Exercise objective: Below this line are records; write out exactly the lines from the one containing "How many levels of nesting are there?" through the one containing "What is the innermost shape?", with the pictures left out.

===============

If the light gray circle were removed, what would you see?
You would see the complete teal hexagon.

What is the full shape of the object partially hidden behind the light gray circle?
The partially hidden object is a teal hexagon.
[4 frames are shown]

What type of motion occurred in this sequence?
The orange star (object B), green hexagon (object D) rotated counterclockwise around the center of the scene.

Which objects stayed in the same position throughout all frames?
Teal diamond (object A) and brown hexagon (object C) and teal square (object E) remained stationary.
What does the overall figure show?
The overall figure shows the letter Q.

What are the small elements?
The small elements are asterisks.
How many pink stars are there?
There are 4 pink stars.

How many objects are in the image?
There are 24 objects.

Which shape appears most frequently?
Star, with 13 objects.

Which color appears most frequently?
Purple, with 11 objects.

===============

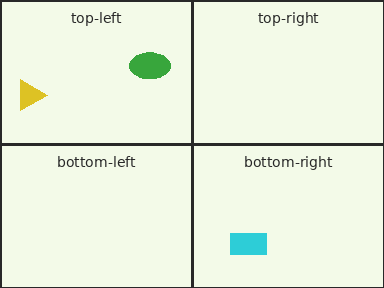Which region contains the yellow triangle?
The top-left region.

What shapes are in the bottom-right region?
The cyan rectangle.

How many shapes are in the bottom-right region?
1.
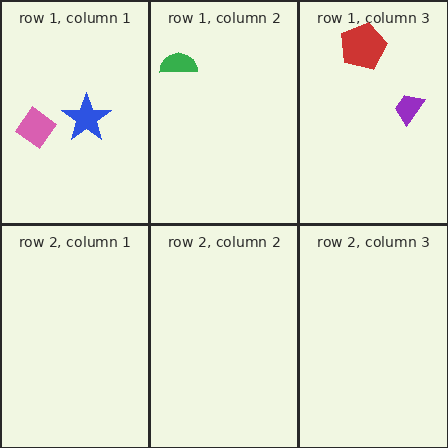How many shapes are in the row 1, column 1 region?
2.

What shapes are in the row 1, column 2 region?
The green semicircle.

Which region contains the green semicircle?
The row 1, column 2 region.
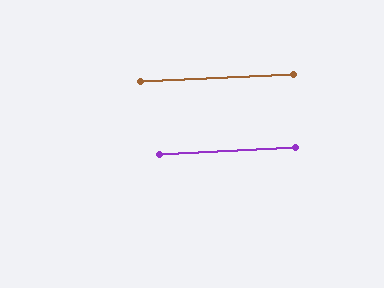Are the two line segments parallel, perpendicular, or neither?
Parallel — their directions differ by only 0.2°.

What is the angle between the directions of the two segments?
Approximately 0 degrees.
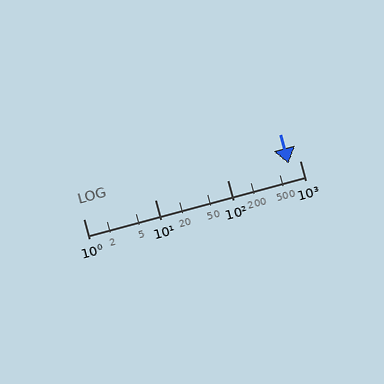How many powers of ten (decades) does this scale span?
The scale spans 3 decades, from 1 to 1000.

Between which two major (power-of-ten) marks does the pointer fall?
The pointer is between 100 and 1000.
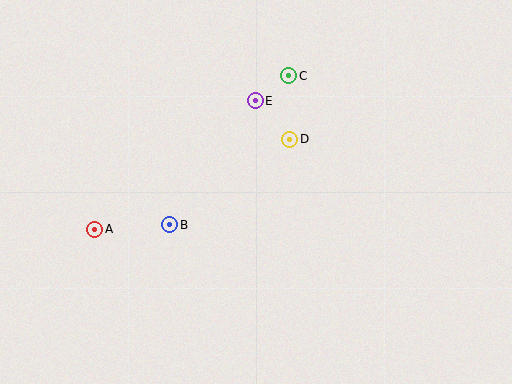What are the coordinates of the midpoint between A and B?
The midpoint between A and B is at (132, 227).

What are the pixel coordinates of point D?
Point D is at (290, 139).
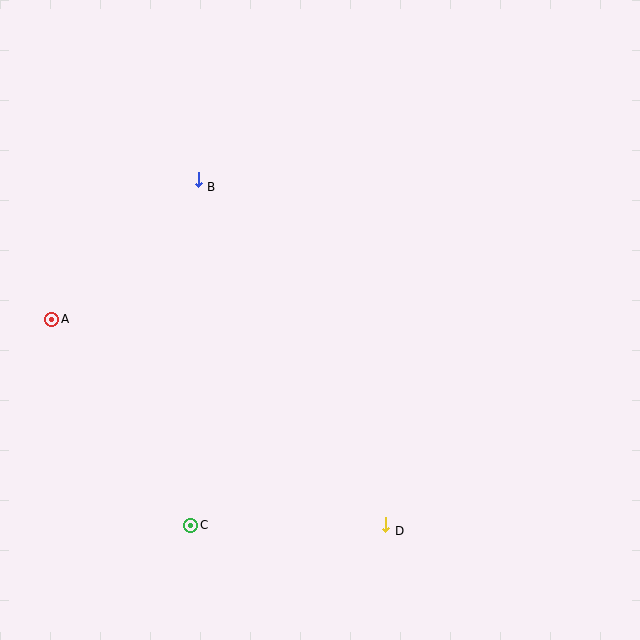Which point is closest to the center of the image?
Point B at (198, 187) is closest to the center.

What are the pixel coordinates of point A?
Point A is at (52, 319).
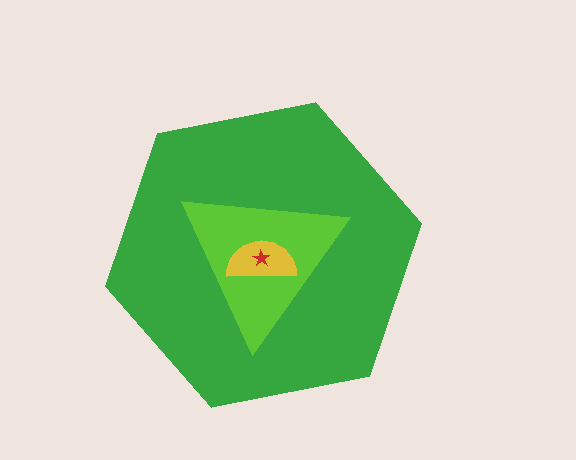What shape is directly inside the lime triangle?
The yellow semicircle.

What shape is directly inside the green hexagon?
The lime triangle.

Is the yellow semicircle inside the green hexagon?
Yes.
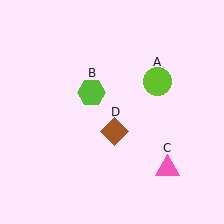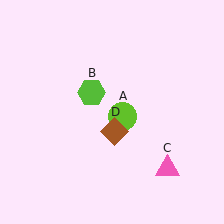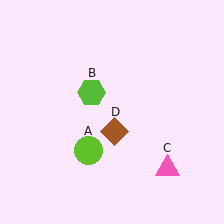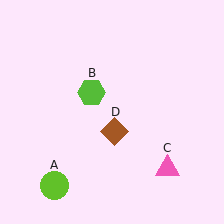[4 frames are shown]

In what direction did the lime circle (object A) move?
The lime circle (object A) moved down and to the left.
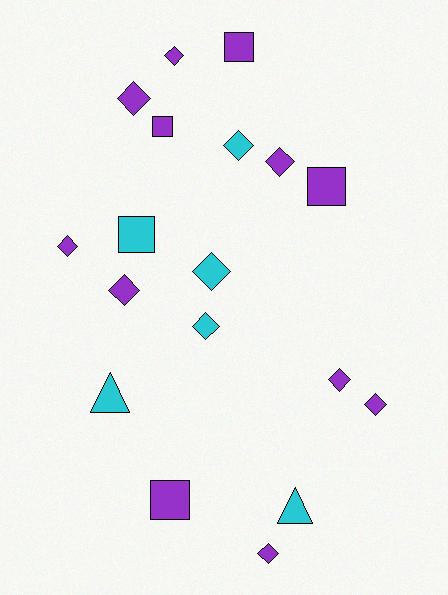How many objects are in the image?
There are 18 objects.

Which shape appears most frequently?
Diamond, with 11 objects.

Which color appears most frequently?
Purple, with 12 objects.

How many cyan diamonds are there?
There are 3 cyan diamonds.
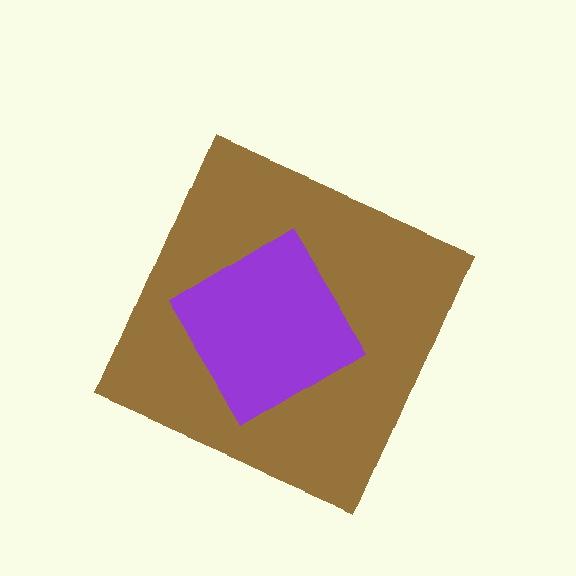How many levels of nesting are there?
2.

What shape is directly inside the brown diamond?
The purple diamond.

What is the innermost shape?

===============

Final result:
How many levels of nesting are there?
2.

What shape is directly inside the brown diamond?
The purple diamond.

What is the innermost shape?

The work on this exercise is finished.